What is needed: Quote the listing in full, exactly as given, minus any pictures.

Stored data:
* start *

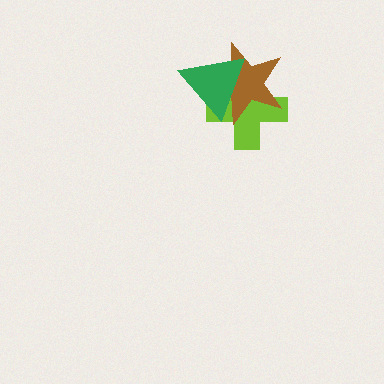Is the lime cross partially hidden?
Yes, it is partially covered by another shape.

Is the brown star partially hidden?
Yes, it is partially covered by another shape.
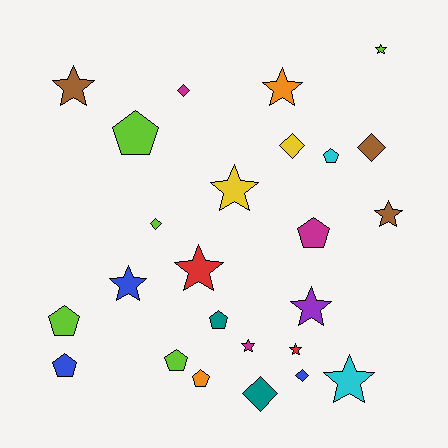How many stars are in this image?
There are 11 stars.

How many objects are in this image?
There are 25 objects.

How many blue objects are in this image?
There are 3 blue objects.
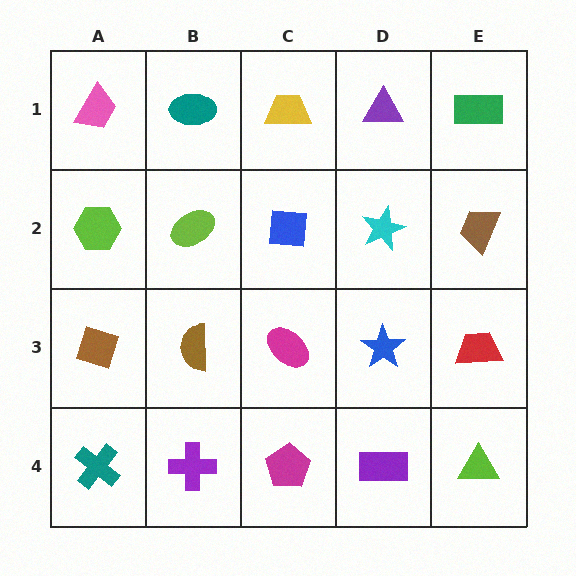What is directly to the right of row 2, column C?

* end *

Exercise solution:
Is the lime cross partially hidden?
Yes, it is partially covered by another shape.

Is the brown star partially hidden?
Yes, it is partially covered by another shape.
How many stars are in this image?
There are 11 stars.

How many objects are in this image?
There are 25 objects.

How many blue objects are in this image?
There are 3 blue objects.
What is directly to the right of row 2, column C?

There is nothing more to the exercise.